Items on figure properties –
• • •

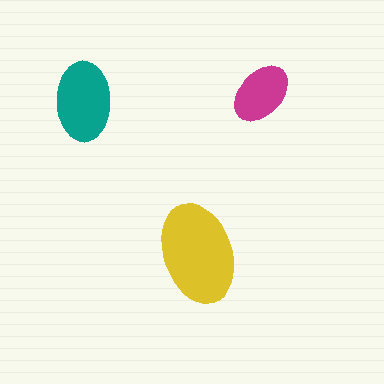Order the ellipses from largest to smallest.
the yellow one, the teal one, the magenta one.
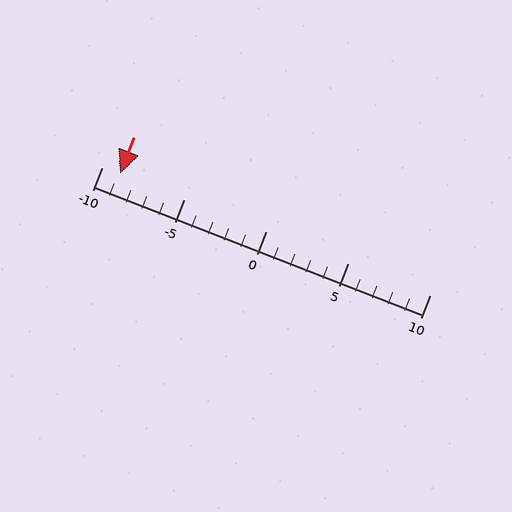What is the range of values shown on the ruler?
The ruler shows values from -10 to 10.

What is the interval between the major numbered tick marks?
The major tick marks are spaced 5 units apart.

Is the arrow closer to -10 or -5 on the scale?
The arrow is closer to -10.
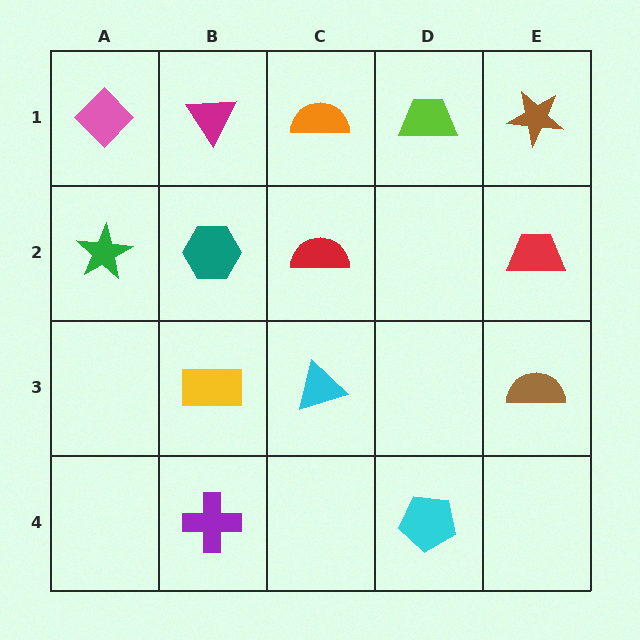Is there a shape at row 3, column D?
No, that cell is empty.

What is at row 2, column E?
A red trapezoid.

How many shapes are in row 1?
5 shapes.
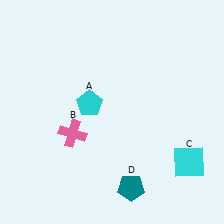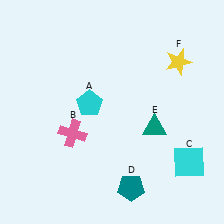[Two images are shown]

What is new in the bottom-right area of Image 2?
A teal triangle (E) was added in the bottom-right area of Image 2.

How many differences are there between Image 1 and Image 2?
There are 2 differences between the two images.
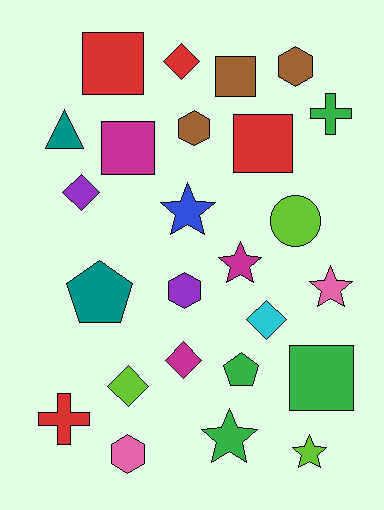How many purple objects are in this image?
There are 2 purple objects.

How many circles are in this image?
There is 1 circle.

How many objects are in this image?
There are 25 objects.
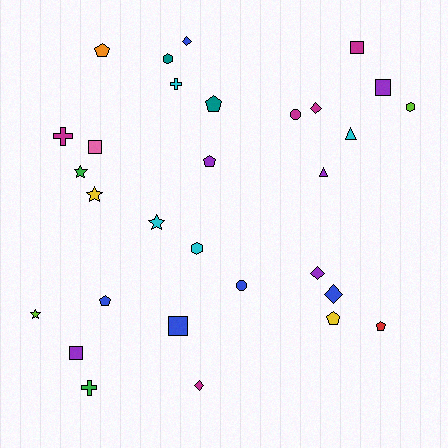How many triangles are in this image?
There are 2 triangles.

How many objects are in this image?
There are 30 objects.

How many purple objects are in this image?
There are 5 purple objects.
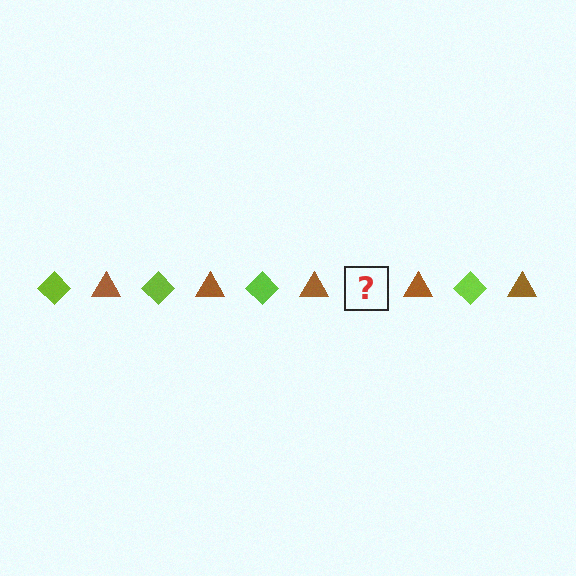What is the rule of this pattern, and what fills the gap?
The rule is that the pattern alternates between lime diamond and brown triangle. The gap should be filled with a lime diamond.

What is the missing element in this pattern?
The missing element is a lime diamond.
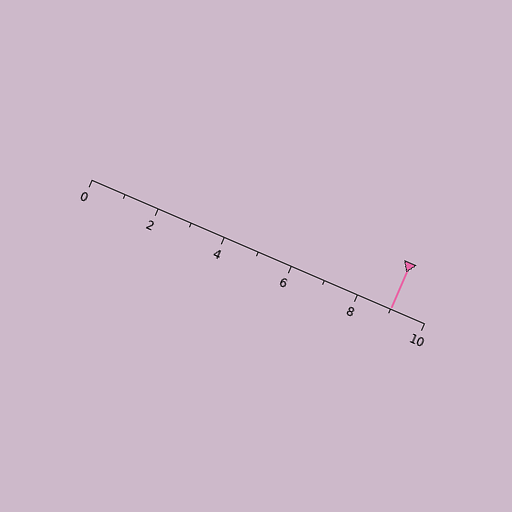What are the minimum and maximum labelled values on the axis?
The axis runs from 0 to 10.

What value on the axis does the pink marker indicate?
The marker indicates approximately 9.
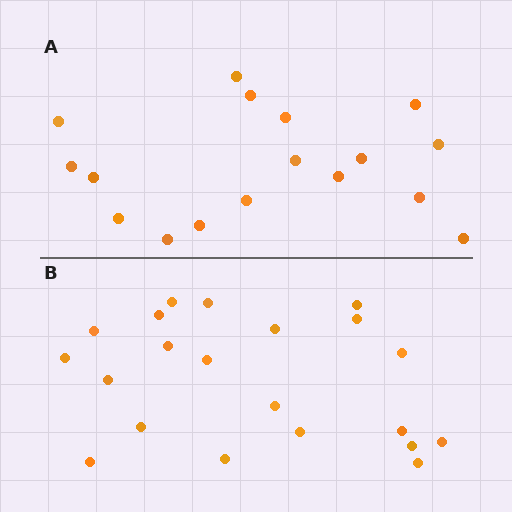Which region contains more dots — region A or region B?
Region B (the bottom region) has more dots.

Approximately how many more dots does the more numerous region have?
Region B has about 4 more dots than region A.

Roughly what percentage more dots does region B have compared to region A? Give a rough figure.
About 25% more.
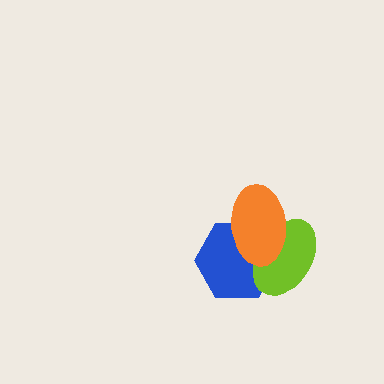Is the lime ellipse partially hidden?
Yes, it is partially covered by another shape.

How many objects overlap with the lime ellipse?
2 objects overlap with the lime ellipse.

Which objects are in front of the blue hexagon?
2 objects cover part of the blue hexagon: the lime ellipse and the orange ellipse.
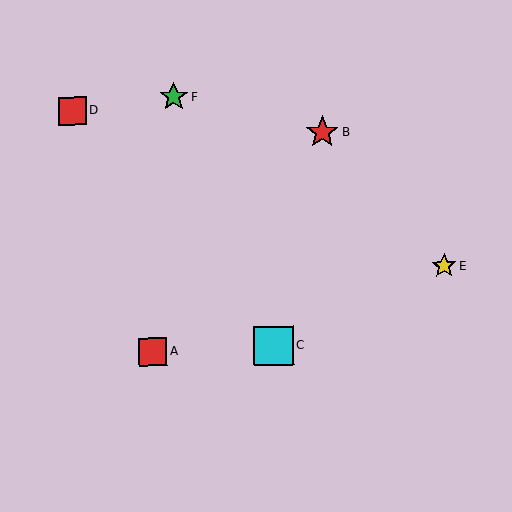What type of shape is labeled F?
Shape F is a green star.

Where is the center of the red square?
The center of the red square is at (72, 111).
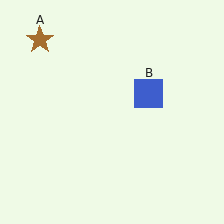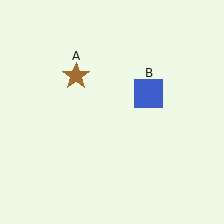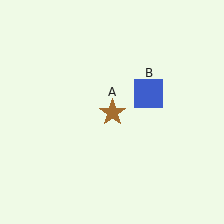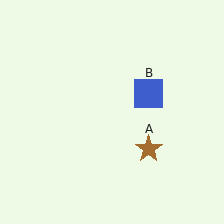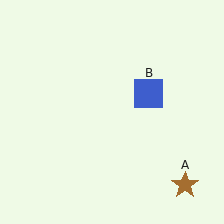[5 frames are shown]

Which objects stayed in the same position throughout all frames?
Blue square (object B) remained stationary.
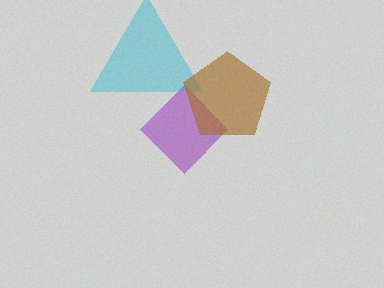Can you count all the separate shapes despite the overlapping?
Yes, there are 3 separate shapes.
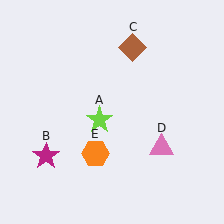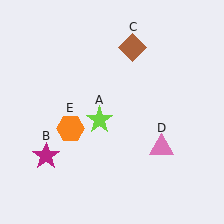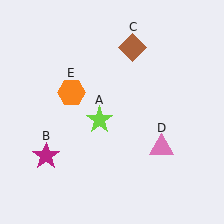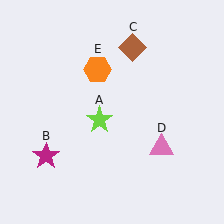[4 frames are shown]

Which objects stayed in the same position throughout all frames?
Lime star (object A) and magenta star (object B) and brown diamond (object C) and pink triangle (object D) remained stationary.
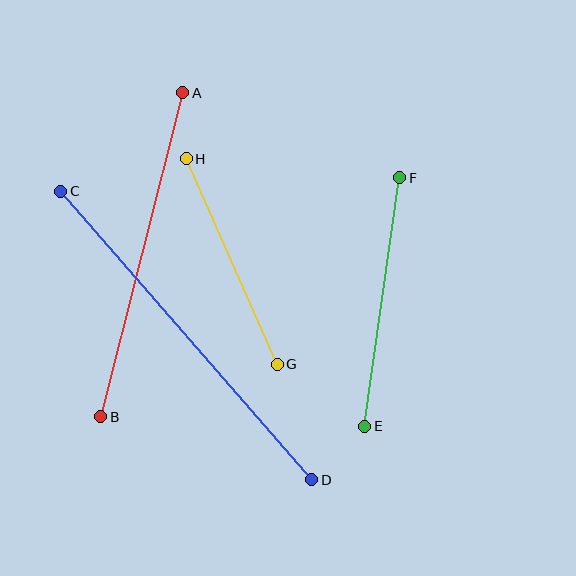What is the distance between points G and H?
The distance is approximately 225 pixels.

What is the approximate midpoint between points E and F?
The midpoint is at approximately (382, 302) pixels.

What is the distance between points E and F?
The distance is approximately 251 pixels.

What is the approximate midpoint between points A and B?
The midpoint is at approximately (142, 255) pixels.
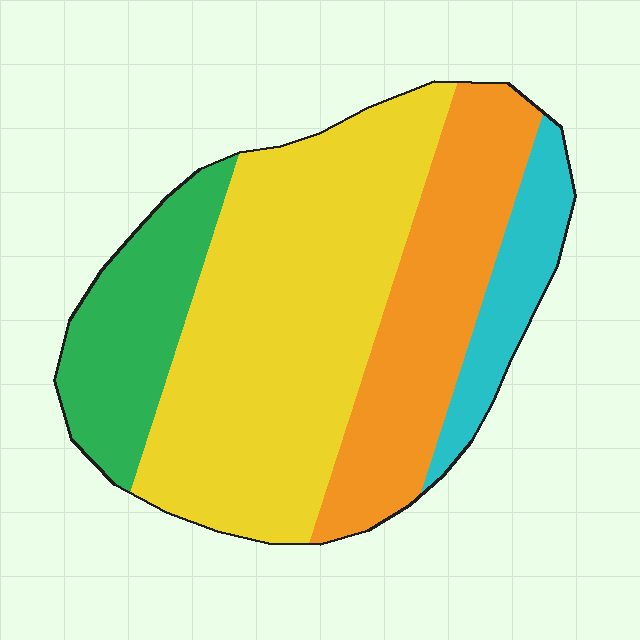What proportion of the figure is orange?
Orange covers around 25% of the figure.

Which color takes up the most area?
Yellow, at roughly 50%.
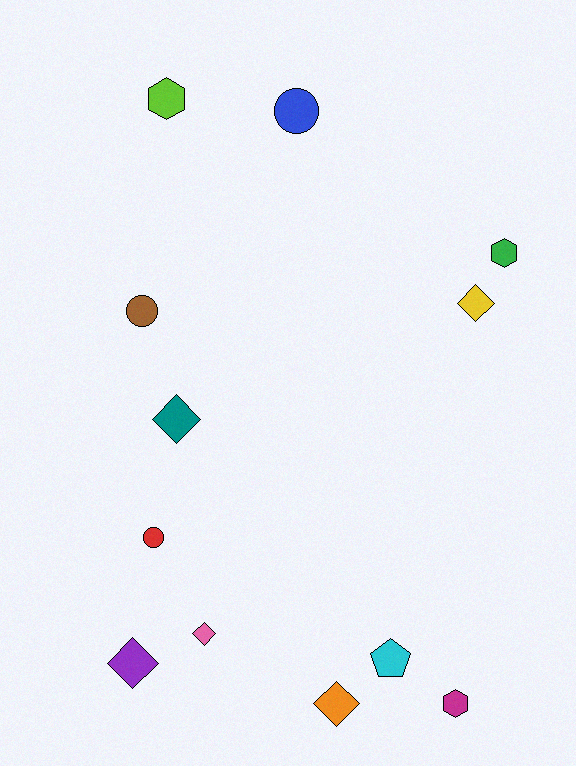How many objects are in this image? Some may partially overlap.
There are 12 objects.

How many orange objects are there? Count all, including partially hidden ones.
There is 1 orange object.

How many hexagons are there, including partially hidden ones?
There are 3 hexagons.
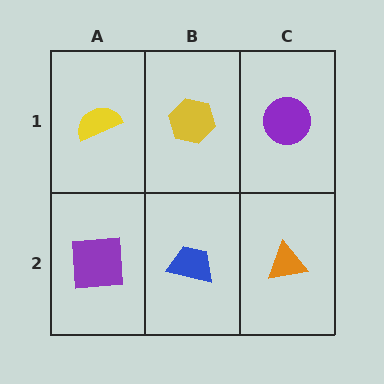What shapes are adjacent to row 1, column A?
A purple square (row 2, column A), a yellow hexagon (row 1, column B).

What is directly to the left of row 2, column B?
A purple square.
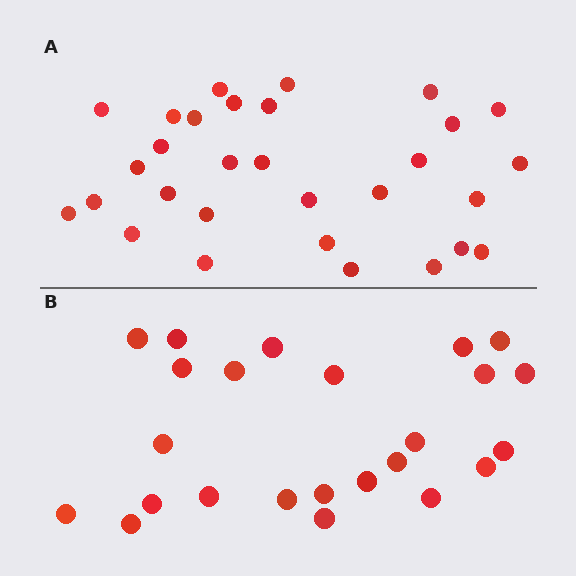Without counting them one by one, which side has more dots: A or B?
Region A (the top region) has more dots.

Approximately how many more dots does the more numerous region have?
Region A has about 6 more dots than region B.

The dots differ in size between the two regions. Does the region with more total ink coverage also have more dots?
No. Region B has more total ink coverage because its dots are larger, but region A actually contains more individual dots. Total area can be misleading — the number of items is what matters here.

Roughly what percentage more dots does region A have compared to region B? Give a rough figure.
About 25% more.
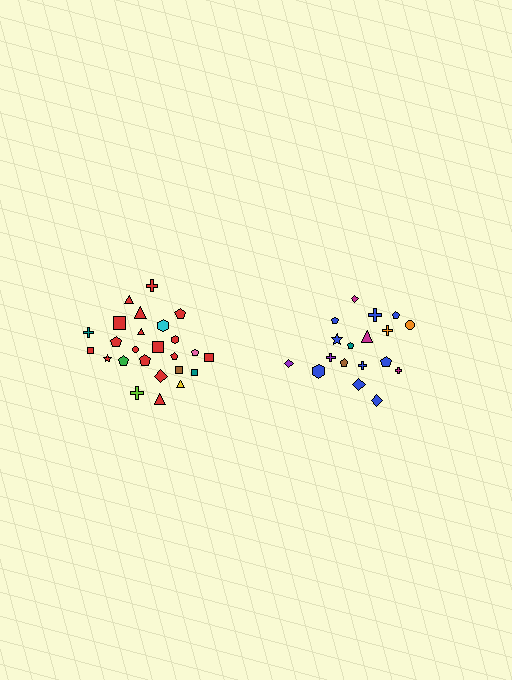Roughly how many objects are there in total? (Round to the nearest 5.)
Roughly 45 objects in total.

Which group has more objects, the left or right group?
The left group.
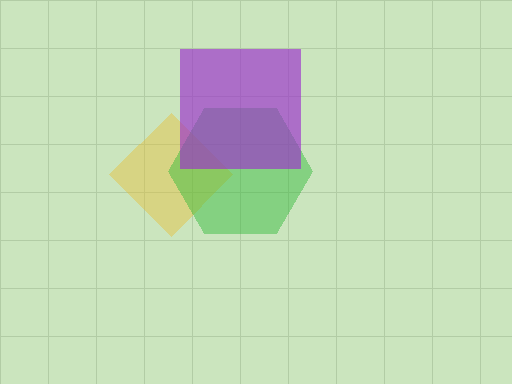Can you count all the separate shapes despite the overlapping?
Yes, there are 3 separate shapes.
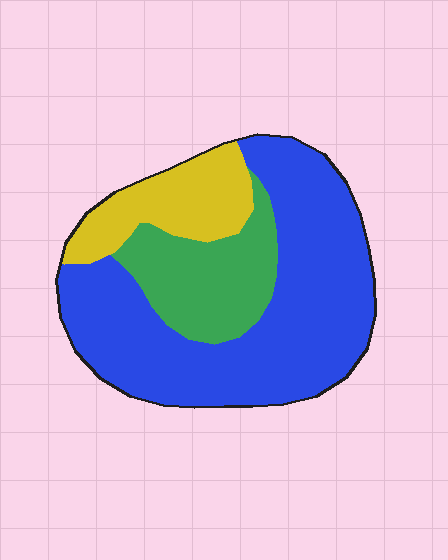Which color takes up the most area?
Blue, at roughly 60%.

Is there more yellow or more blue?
Blue.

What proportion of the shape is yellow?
Yellow takes up less than a quarter of the shape.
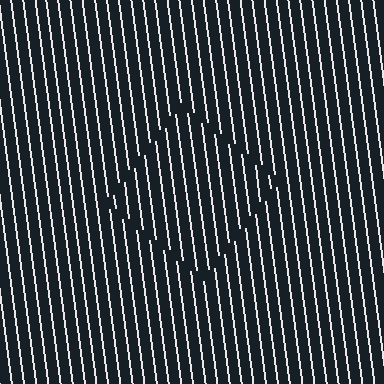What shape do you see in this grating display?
An illusory square. The interior of the shape contains the same grating, shifted by half a period — the contour is defined by the phase discontinuity where line-ends from the inner and outer gratings abut.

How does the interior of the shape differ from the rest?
The interior of the shape contains the same grating, shifted by half a period — the contour is defined by the phase discontinuity where line-ends from the inner and outer gratings abut.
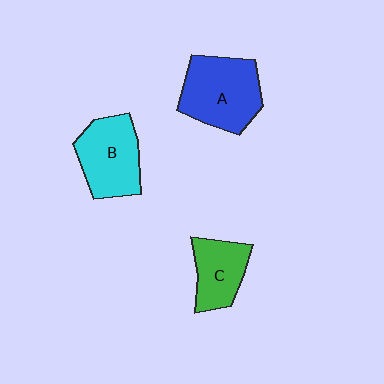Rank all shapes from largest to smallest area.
From largest to smallest: A (blue), B (cyan), C (green).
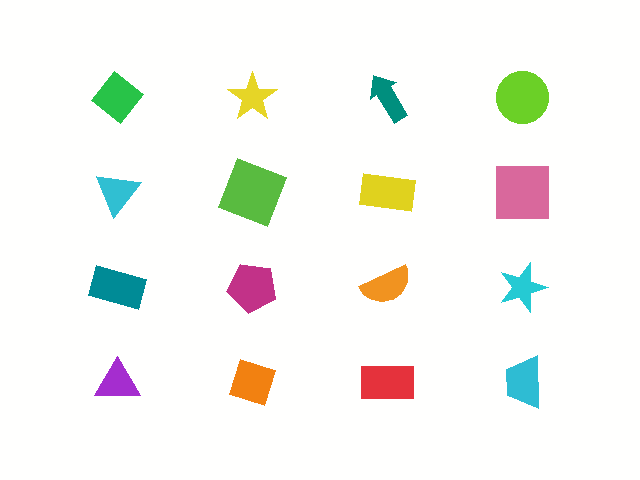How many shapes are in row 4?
4 shapes.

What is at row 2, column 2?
A lime square.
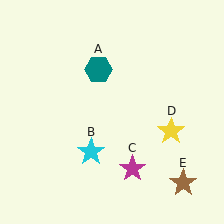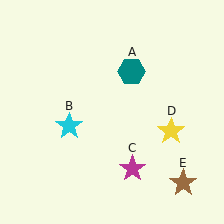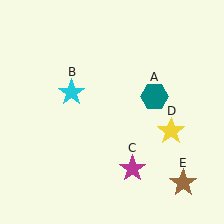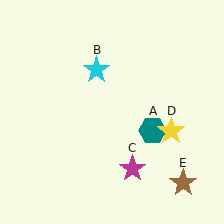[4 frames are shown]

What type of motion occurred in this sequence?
The teal hexagon (object A), cyan star (object B) rotated clockwise around the center of the scene.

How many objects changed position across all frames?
2 objects changed position: teal hexagon (object A), cyan star (object B).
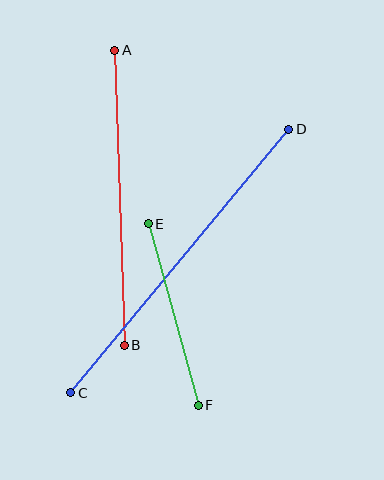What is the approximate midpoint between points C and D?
The midpoint is at approximately (180, 261) pixels.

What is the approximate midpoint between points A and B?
The midpoint is at approximately (120, 198) pixels.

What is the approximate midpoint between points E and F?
The midpoint is at approximately (173, 314) pixels.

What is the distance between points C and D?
The distance is approximately 342 pixels.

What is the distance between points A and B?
The distance is approximately 295 pixels.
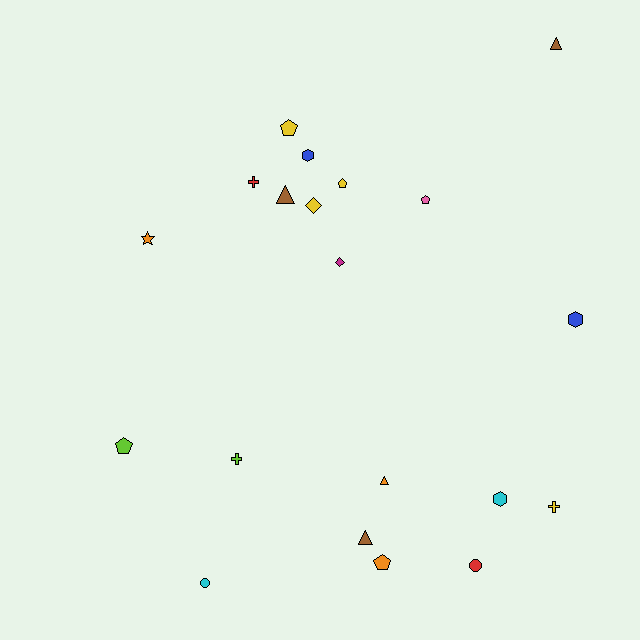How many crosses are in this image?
There are 3 crosses.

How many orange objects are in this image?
There are 3 orange objects.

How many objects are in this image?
There are 20 objects.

• • •

EXERCISE BRIEF – Reproduce the lines above, exactly and exclusively, from the line containing "How many objects changed" down to the last line, both included; pictures are not part of the copy.

RESPONSE FOR THIS EXERCISE –
How many objects changed position across all frames?
2 objects changed position: teal hexagon (object A), cyan star (object B).
What is the approximate midpoint between points C and D?
The midpoint is at approximately (180, 261) pixels.

What is the approximate midpoint between points A and B?
The midpoint is at approximately (120, 198) pixels.

What is the approximate midpoint between points E and F?
The midpoint is at approximately (173, 314) pixels.

What is the distance between points C and D?
The distance is approximately 342 pixels.

What is the distance between points A and B?
The distance is approximately 295 pixels.
How many crosses are in this image?
There are 3 crosses.

How many orange objects are in this image?
There are 3 orange objects.

How many objects are in this image?
There are 20 objects.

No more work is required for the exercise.